## What is required
Quote the listing below in its entirety, omitting every image.

## Extracted information
----------
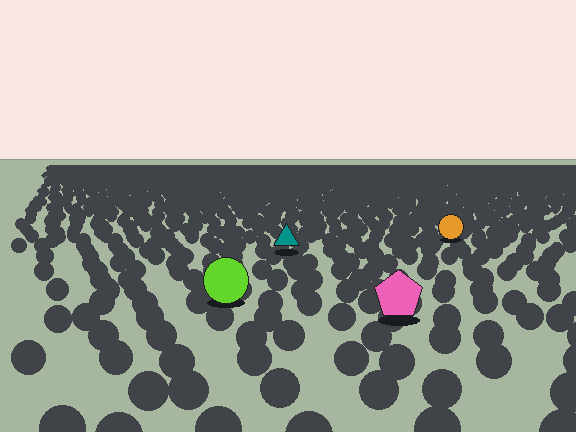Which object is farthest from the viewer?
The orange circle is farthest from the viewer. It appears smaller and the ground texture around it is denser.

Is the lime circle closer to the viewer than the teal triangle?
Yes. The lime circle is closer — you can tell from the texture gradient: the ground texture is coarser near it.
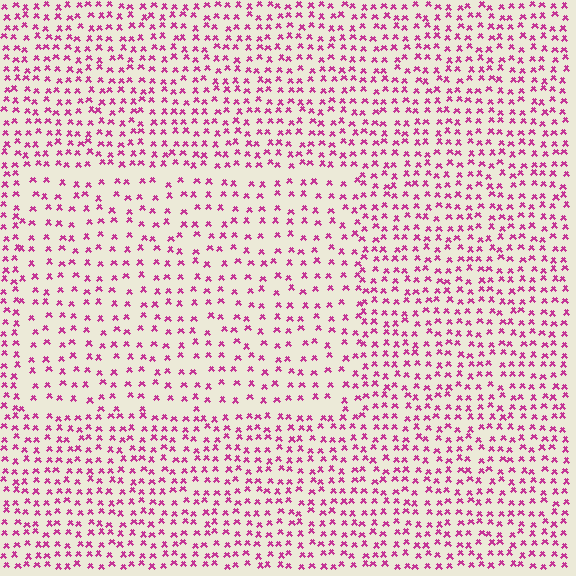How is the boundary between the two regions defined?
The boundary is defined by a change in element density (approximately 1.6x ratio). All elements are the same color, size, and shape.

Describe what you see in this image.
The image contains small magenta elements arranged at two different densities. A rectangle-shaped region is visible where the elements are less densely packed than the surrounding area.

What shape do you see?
----------
## The completed task
Which object is farthest from the viewer?
The orange circle is farthest from the viewer. It appears smaller and the ground texture around it is denser.

Is the lime circle closer to the viewer than the teal triangle?
Yes. The lime circle is closer — you can tell from the texture gradient: the ground texture is coarser near it.
How is the boundary between the two regions defined?
The boundary is defined by a change in element density (approximately 1.6x ratio). All elements are the same color, size, and shape.

Describe what you see in this image.
The image contains small magenta elements arranged at two different densities. A rectangle-shaped region is visible where the elements are less densely packed than the surrounding area.

What shape do you see?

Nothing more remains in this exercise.